Problem statement | Copy the line with "Which two points are closest to each other?" and all lines following it through the last line of the entries, exactly as written.

(Records)
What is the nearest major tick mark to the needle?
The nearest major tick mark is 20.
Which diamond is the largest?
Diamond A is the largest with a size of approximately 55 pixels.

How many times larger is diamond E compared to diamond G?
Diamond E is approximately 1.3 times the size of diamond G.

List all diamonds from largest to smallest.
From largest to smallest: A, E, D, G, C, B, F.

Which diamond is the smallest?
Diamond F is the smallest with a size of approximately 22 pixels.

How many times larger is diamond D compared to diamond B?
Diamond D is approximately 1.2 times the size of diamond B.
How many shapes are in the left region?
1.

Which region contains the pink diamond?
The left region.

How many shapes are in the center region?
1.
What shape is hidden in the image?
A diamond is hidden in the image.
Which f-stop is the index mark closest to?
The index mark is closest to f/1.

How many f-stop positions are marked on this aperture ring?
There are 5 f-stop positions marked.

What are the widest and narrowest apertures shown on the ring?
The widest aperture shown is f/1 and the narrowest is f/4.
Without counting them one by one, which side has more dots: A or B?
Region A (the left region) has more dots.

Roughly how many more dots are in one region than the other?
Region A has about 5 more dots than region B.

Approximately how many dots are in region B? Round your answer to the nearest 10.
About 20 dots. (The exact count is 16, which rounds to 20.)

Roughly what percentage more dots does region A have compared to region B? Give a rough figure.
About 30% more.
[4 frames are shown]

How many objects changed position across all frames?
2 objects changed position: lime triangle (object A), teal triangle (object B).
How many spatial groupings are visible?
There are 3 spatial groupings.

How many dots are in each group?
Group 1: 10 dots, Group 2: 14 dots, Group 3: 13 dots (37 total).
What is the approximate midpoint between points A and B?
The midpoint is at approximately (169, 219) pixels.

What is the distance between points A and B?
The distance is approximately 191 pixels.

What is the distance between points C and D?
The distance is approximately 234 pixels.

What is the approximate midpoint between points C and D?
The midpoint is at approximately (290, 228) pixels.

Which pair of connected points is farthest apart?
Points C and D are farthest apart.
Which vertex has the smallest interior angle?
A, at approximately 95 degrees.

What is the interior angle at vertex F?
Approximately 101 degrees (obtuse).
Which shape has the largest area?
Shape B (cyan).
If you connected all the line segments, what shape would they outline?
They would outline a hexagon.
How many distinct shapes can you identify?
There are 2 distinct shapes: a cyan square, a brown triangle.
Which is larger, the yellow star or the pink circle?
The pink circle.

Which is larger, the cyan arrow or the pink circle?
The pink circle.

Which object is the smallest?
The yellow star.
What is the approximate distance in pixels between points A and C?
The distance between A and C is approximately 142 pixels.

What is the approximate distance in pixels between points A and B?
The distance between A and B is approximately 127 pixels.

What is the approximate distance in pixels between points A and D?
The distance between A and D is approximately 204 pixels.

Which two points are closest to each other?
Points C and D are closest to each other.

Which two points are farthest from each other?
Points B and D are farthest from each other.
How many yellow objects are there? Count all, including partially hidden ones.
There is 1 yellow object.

Result of this task |
Which two points are closest to each other?
Points C and D are closest to each other.

Which two points are farthest from each other?
Points B and D are farthest from each other.
How many yellow objects are there? Count all, including partially hidden ones.
There is 1 yellow object.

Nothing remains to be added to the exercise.